WRITTEN PROBLEM ▸ Transcribe the lines of the records starting with the one that has "How many objects overlap with the purple" in it and ending with the last, and transcribe nothing else.

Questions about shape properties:
— begin —
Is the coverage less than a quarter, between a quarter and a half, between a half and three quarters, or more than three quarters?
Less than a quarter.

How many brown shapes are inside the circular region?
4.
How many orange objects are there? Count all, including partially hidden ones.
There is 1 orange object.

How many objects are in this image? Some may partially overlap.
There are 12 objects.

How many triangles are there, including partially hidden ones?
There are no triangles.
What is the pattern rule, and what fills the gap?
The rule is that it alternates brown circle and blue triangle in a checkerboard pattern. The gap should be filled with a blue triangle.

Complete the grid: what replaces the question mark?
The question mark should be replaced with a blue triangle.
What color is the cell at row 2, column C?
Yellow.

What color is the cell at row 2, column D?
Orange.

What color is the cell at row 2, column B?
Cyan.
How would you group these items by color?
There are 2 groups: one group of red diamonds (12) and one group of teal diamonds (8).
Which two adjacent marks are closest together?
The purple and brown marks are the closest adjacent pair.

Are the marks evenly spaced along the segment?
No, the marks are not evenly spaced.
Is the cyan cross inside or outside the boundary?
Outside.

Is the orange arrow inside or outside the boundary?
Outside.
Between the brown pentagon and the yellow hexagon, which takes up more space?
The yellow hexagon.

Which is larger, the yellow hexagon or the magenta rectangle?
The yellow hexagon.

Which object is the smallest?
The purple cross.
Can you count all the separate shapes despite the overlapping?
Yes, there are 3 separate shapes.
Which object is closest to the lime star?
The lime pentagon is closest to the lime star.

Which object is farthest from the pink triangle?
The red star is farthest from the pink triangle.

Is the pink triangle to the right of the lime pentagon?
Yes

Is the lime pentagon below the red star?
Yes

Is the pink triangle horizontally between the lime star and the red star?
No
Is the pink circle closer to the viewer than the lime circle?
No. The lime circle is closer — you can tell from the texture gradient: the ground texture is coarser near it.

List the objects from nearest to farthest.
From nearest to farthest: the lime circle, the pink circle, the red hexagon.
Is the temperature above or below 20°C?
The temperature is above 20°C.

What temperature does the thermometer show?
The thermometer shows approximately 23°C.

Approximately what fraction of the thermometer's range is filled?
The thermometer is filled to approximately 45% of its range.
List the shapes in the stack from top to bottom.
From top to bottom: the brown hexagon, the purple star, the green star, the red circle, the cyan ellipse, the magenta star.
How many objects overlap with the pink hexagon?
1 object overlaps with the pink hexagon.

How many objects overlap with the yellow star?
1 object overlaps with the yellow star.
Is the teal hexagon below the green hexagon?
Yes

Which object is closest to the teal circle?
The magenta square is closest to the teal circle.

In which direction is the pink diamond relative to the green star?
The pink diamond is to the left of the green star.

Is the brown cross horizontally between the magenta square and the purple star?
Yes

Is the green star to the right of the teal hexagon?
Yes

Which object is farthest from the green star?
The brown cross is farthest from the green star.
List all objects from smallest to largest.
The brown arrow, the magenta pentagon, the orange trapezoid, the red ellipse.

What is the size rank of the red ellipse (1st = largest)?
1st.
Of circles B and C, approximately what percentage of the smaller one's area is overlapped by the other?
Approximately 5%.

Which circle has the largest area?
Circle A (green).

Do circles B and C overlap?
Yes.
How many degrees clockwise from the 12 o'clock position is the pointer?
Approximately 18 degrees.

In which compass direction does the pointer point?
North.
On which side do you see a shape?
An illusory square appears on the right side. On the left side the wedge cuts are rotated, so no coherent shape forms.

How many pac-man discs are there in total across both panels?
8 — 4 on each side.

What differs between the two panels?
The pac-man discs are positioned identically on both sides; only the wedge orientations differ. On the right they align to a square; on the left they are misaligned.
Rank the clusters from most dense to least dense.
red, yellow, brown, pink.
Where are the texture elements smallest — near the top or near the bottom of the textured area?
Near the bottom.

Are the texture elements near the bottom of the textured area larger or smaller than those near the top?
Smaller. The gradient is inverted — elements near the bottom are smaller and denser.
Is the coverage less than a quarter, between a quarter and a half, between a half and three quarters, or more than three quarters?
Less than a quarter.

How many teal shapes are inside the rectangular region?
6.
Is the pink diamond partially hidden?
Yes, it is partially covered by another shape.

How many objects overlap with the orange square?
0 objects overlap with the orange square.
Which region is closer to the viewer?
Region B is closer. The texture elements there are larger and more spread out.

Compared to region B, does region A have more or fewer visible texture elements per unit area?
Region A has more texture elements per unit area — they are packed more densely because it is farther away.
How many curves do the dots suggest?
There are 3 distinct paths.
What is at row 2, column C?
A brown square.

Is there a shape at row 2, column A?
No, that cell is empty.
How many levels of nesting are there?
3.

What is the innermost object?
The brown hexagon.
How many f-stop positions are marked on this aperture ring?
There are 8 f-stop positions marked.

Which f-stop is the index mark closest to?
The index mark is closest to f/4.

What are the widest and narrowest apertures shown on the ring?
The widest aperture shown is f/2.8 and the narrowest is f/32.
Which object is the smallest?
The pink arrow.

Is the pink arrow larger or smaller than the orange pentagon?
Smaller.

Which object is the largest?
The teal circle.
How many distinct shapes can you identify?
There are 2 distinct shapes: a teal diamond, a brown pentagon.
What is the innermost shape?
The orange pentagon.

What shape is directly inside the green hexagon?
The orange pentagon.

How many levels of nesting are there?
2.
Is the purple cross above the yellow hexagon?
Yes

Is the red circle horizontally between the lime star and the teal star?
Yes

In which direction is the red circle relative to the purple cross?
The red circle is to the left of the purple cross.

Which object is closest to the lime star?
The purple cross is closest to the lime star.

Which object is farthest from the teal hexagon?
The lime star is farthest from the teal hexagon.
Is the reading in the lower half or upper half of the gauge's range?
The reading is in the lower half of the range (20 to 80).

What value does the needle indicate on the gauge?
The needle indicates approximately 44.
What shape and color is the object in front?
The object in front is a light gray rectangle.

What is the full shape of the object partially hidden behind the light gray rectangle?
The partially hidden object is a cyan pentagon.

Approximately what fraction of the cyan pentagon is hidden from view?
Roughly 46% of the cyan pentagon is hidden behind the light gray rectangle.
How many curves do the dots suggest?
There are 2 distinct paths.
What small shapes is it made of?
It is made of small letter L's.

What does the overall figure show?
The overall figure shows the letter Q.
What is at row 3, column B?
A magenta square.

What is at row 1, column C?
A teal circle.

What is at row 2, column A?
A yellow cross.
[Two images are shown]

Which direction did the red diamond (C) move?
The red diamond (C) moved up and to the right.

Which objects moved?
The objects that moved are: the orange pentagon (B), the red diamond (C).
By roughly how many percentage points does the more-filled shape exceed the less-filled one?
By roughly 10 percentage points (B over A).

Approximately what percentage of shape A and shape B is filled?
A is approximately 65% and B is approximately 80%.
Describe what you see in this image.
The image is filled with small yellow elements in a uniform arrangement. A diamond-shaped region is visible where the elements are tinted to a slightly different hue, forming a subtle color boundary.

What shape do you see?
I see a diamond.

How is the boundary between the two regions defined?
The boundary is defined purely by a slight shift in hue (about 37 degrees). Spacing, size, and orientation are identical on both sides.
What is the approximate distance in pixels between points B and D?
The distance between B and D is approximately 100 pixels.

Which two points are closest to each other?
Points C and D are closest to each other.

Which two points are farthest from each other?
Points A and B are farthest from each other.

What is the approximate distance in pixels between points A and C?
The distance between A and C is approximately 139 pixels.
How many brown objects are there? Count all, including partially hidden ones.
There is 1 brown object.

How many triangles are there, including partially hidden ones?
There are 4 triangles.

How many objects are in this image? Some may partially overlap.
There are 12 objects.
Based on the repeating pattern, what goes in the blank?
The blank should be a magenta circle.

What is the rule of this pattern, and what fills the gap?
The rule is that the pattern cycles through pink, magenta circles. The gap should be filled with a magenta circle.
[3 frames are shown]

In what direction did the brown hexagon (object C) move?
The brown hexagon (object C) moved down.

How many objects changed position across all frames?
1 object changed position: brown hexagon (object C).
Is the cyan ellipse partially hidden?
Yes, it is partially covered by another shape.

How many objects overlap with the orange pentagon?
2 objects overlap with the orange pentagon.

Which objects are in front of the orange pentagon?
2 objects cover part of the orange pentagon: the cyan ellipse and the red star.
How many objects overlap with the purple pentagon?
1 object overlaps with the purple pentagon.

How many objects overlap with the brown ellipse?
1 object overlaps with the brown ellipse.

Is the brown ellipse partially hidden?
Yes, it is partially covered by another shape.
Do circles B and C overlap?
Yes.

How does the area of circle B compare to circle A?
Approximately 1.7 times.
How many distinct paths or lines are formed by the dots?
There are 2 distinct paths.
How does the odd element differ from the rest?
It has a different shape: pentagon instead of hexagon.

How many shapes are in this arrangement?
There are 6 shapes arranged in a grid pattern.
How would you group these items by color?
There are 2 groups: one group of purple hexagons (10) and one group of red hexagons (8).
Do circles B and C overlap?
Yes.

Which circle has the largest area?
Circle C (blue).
— end —
FINAL RESULT ▸
How many objects overlap with the purple pentagon?
1 object overlaps with the purple pentagon.

How many objects overlap with the brown ellipse?
1 object overlaps with the brown ellipse.

Is the brown ellipse partially hidden?
Yes, it is partially covered by another shape.
Do circles B and C overlap?
Yes.

How does the area of circle B compare to circle A?
Approximately 1.7 times.
How many distinct paths or lines are formed by the dots?
There are 2 distinct paths.
How does the odd element differ from the rest?
It has a different shape: pentagon instead of hexagon.

How many shapes are in this arrangement?
There are 6 shapes arranged in a grid pattern.
How would you group these items by color?
There are 2 groups: one group of purple hexagons (10) and one group of red hexagons (8).
Do circles B and C overlap?
Yes.

Which circle has the largest area?
Circle C (blue).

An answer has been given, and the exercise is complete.